**Problem requirements:**
With the pictures omitted, write out the entries that follow exactly as they stand.

* start Extracted entries *

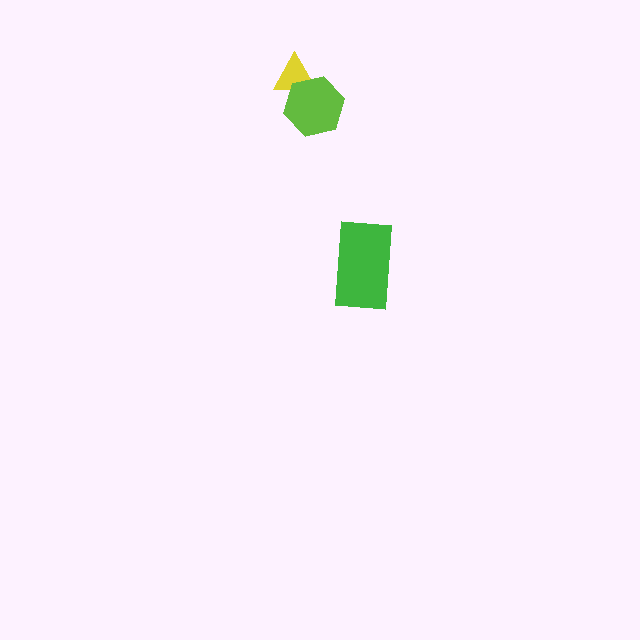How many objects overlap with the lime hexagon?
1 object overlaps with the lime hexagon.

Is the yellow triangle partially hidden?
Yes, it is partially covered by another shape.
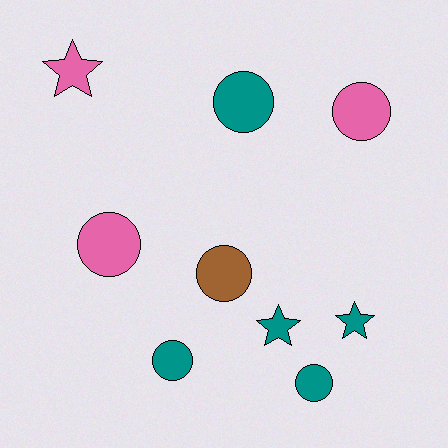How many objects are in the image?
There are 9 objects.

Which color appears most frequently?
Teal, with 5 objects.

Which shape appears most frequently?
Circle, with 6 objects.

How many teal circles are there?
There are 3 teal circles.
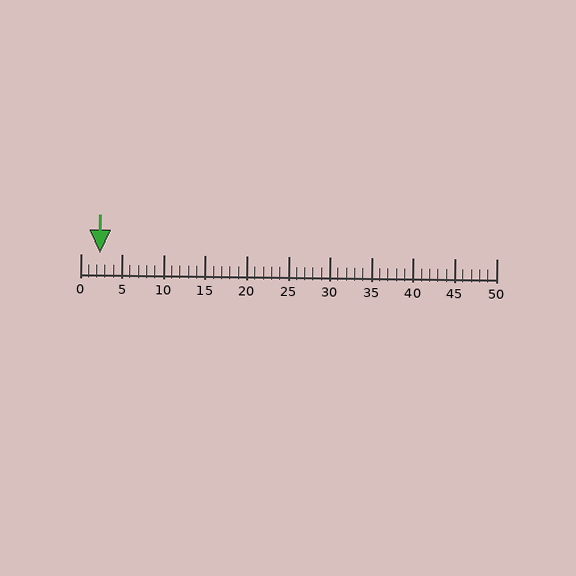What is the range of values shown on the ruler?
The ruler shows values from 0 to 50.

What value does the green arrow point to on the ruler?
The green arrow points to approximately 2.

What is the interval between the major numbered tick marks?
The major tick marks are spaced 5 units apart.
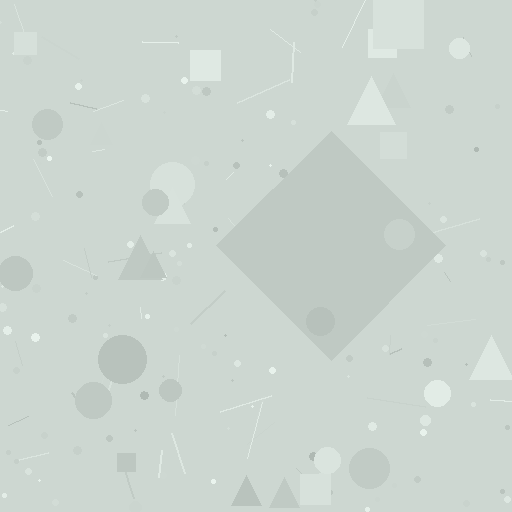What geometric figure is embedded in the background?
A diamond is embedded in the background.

* end Extracted entries *

**Finished task:**
How many objects overlap with the lime hexagon?
1 object overlaps with the lime hexagon.

Is the yellow triangle partially hidden?
Yes, it is partially covered by another shape.
How many objects are in the image?
There are 9 objects.

Which color appears most frequently?
Teal, with 5 objects.

Which shape appears most frequently?
Circle, with 6 objects.

How many teal circles are there?
There are 3 teal circles.
What is the range of values shown on the ruler?
The ruler shows values from 0 to 50.

What value does the green arrow point to on the ruler?
The green arrow points to approximately 2.

What is the interval between the major numbered tick marks?
The major tick marks are spaced 5 units apart.
What geometric figure is embedded in the background?
A diamond is embedded in the background.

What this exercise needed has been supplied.